╭─ Data supplied

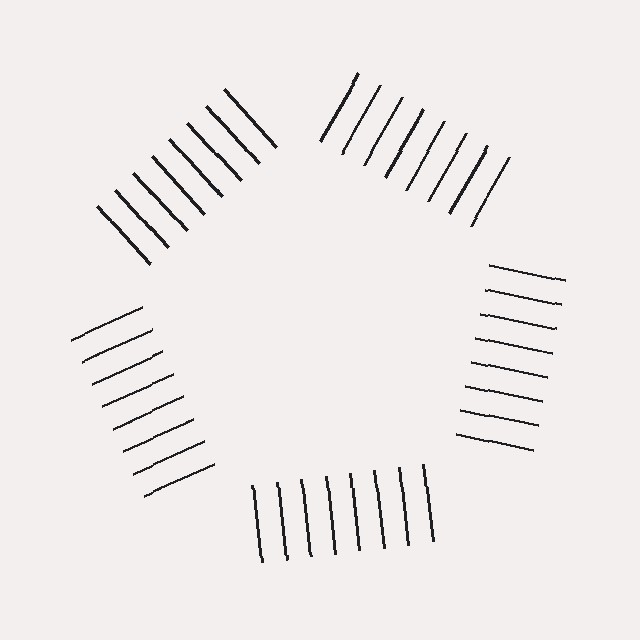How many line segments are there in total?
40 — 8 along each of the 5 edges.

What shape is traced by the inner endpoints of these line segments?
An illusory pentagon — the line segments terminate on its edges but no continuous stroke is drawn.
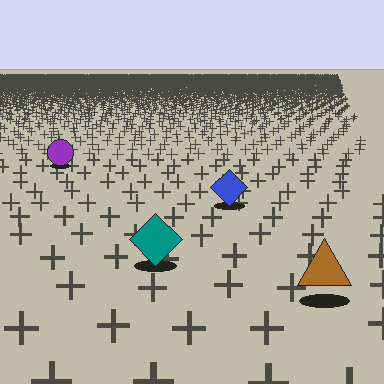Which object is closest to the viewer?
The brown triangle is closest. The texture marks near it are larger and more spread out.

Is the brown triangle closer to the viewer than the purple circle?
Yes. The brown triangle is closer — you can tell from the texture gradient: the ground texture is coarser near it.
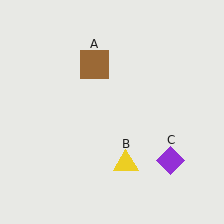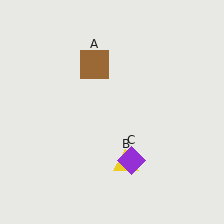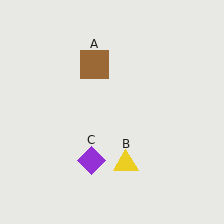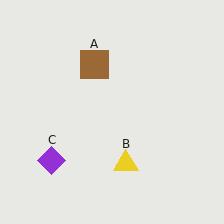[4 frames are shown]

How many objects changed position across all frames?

╰─
╭─ Data supplied

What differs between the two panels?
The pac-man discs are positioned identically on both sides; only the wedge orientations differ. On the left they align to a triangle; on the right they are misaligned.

╰─

• [Short task]: In the listing above, find the line containing "Which object is closest to the viewer?" and the line containing "How many objects". Reproduce those lines and all between them exactly, with no pictures and nothing more.

• [Response for this exercise]:
Which object is closest to the viewer?
The brown triangle is closest. The texture marks near it are larger and more spread out.

Is the brown triangle closer to the viewer than the purple circle?
Yes. The brown triangle is closer — you can tell from the texture gradient: the ground texture is coarser near it.
[4 frames are shown]

How many objects changed position across all frames?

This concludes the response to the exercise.